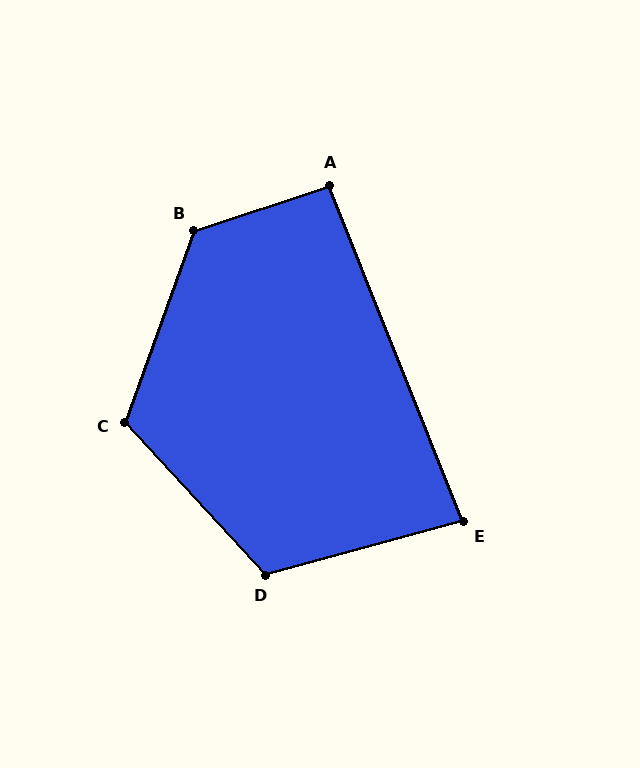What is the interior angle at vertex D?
Approximately 117 degrees (obtuse).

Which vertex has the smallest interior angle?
E, at approximately 83 degrees.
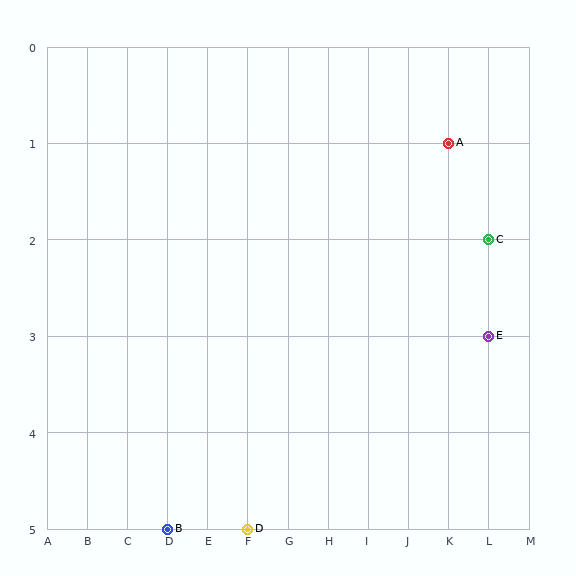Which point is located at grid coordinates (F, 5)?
Point D is at (F, 5).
──────────
Required work: Locate the line containing "Which vertex has the smallest interior angle?" in the material above, then repeat it and every later line exactly, with no pictures.

Exercise solution:
Which vertex has the smallest interior angle?
E, at approximately 83 degrees.
Which point is located at grid coordinates (F, 5)?
Point D is at (F, 5).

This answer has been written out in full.